* Records:
-- begin --
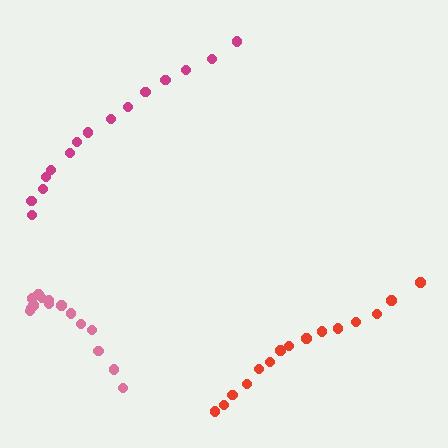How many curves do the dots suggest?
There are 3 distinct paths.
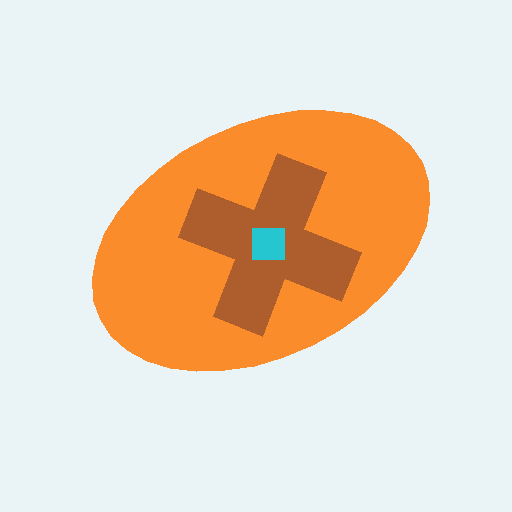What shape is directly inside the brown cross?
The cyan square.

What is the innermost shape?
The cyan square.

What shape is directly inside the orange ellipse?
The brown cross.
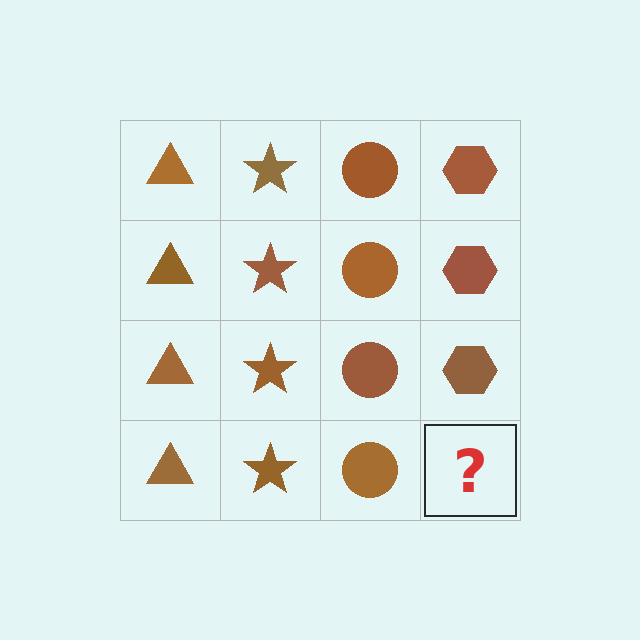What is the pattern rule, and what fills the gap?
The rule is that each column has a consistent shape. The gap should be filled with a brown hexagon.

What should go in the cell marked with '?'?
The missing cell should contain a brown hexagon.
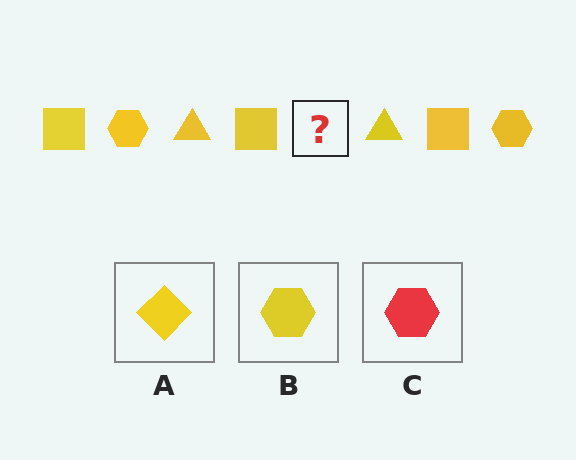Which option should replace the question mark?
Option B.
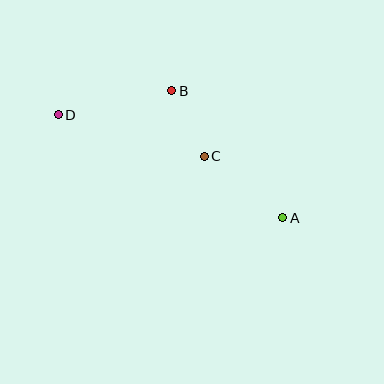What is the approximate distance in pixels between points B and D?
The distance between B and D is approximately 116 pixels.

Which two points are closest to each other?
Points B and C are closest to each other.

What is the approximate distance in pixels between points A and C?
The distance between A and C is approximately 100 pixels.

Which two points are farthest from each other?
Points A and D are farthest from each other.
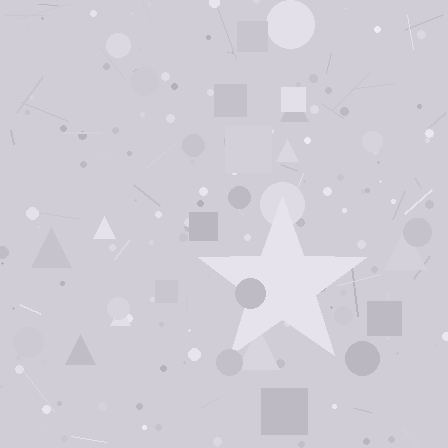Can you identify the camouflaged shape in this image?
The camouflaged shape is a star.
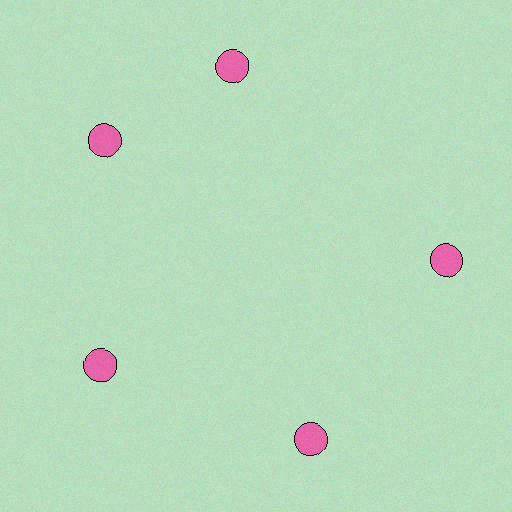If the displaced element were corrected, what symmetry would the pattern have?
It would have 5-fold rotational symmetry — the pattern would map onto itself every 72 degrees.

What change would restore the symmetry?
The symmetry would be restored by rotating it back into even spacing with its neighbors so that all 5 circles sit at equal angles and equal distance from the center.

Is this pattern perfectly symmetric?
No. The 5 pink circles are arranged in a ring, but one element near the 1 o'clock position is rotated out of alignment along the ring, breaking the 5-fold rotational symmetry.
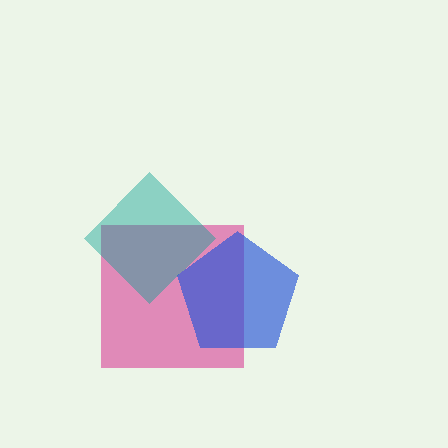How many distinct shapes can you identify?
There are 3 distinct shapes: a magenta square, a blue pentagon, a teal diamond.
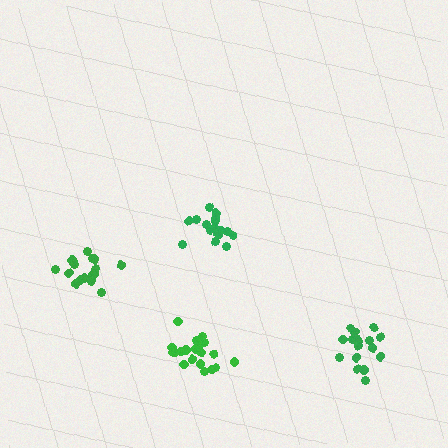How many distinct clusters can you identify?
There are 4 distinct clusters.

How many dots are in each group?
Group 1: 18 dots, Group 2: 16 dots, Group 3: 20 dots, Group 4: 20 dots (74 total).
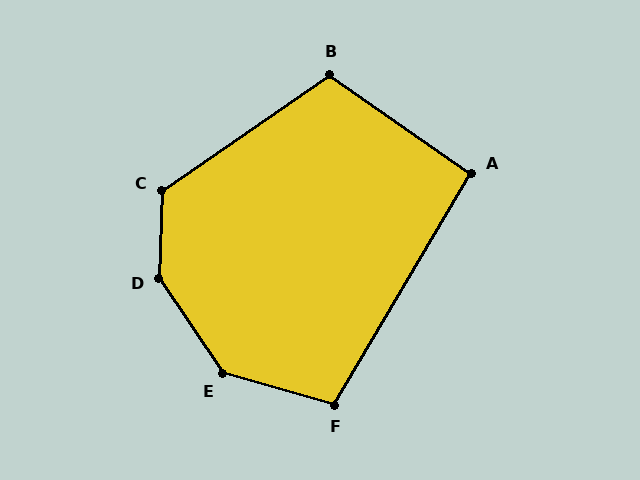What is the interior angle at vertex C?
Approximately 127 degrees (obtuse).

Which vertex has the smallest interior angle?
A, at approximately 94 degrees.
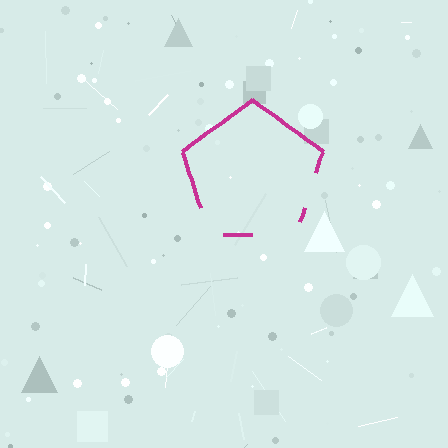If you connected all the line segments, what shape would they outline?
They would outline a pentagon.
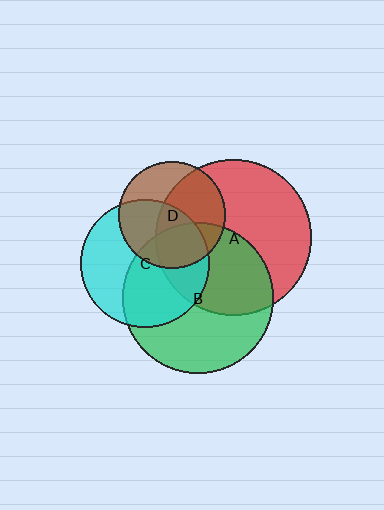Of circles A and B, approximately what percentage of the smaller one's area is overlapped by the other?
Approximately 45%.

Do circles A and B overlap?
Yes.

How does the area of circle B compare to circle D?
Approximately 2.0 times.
-- end --
* Short problem: Take the line that contains "How many distinct clusters can you identify?" and all lines after it to the end of the material above, and copy them verbatim without any images.

* Written response:
How many distinct clusters can you identify?
There are 4 distinct clusters.

How many dots are in each group?
Group 1: 18 dots, Group 2: 16 dots, Group 3: 20 dots, Group 4: 20 dots (74 total).
What is the interior angle at vertex C?
Approximately 127 degrees (obtuse).

Which vertex has the smallest interior angle?
A, at approximately 94 degrees.
If you connected all the line segments, what shape would they outline?
They would outline a pentagon.
Of circles A and B, approximately what percentage of the smaller one's area is overlapped by the other?
Approximately 45%.

Do circles A and B overlap?
Yes.

How does the area of circle B compare to circle D?
Approximately 2.0 times.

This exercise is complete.